OBJECTIVE:
Leaving out all pictures, copy exactly the lines from the one containing "Which option (A, B, or" down to the one containing "[3 frames are shown]", both of them included.

begin RAW RECORDS

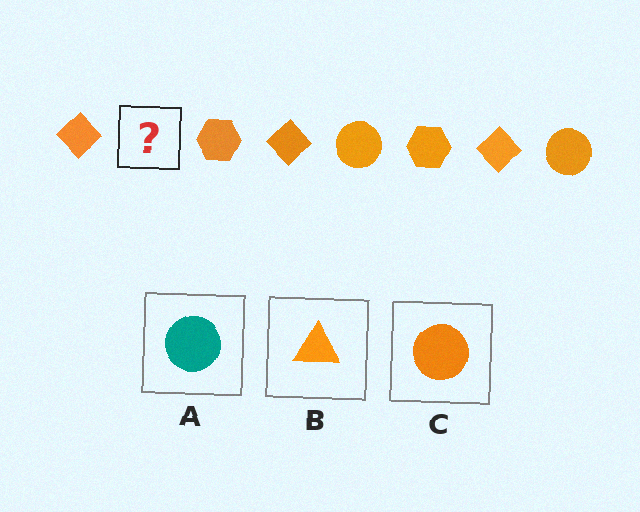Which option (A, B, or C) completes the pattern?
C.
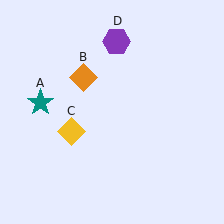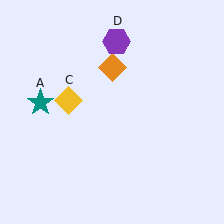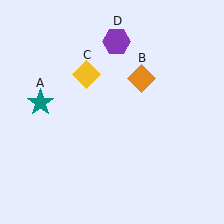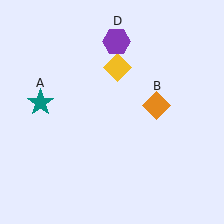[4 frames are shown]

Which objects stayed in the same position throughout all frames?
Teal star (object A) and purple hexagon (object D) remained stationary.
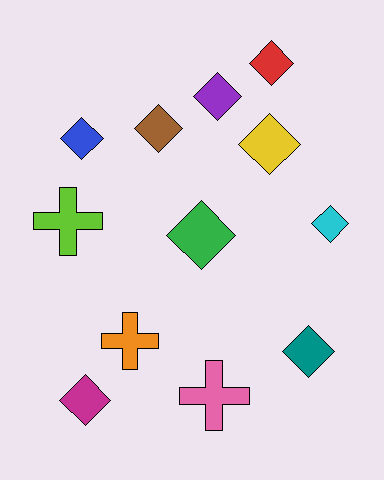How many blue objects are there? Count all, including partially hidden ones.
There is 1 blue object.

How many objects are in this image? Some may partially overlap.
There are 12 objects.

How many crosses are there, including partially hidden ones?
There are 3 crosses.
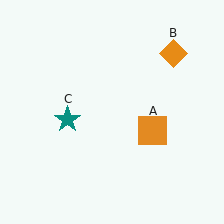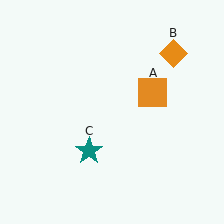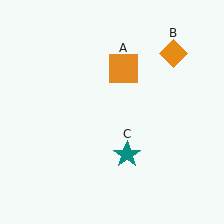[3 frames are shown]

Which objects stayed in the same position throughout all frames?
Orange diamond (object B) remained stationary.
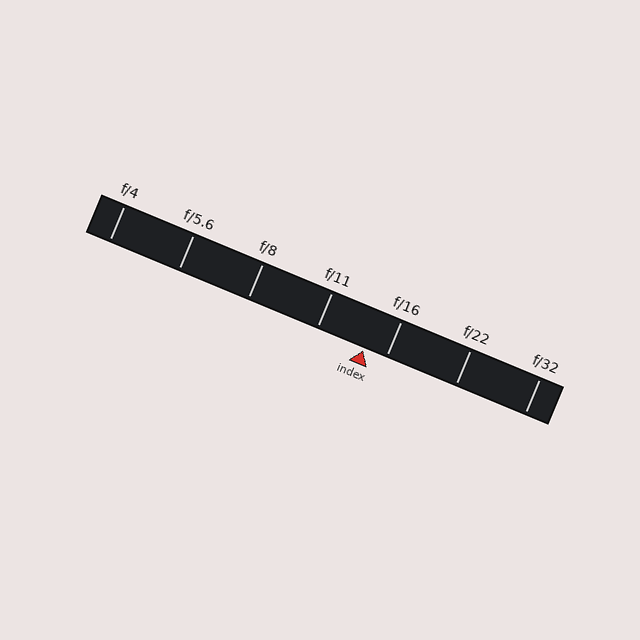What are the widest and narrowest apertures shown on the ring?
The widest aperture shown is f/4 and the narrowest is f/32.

end RAW RECORDS
begin RAW RECORDS

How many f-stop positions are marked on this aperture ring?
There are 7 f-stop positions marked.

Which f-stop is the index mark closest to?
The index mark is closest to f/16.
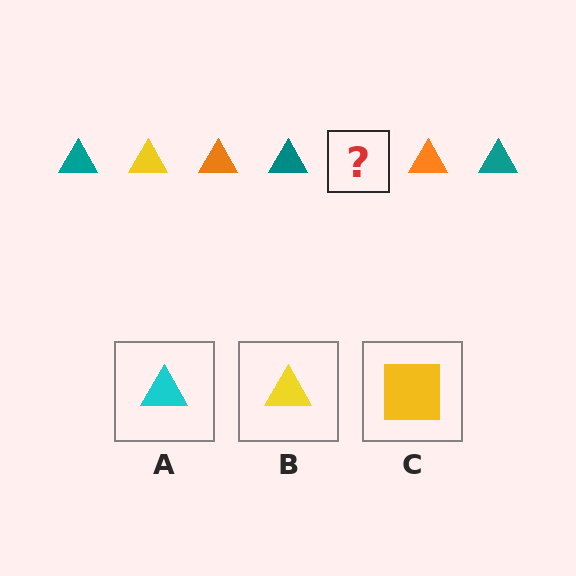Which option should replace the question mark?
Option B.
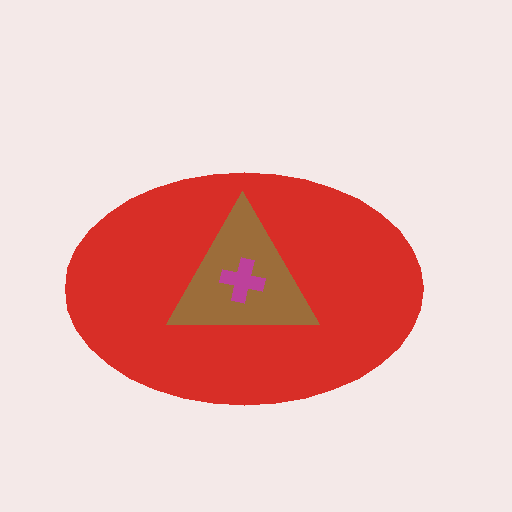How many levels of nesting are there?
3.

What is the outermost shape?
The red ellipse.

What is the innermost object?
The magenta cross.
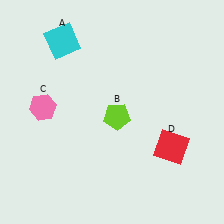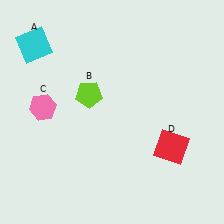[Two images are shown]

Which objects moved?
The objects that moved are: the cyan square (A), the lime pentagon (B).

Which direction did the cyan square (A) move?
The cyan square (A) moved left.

end RAW RECORDS

EXERCISE SOLUTION:
Which option (A, B, or C) completes the pattern?
C.
[4 frames are shown]

Which objects stayed in the same position throughout all frames?
Teal star (object A) and purple hexagon (object D) remained stationary.
How many blue objects are there? Count all, including partially hidden ones.
There is 1 blue object.

How many objects are in this image? Some may partially overlap.
There are 12 objects.

How many crosses are there, including partially hidden ones?
There are 3 crosses.
[3 frames are shown]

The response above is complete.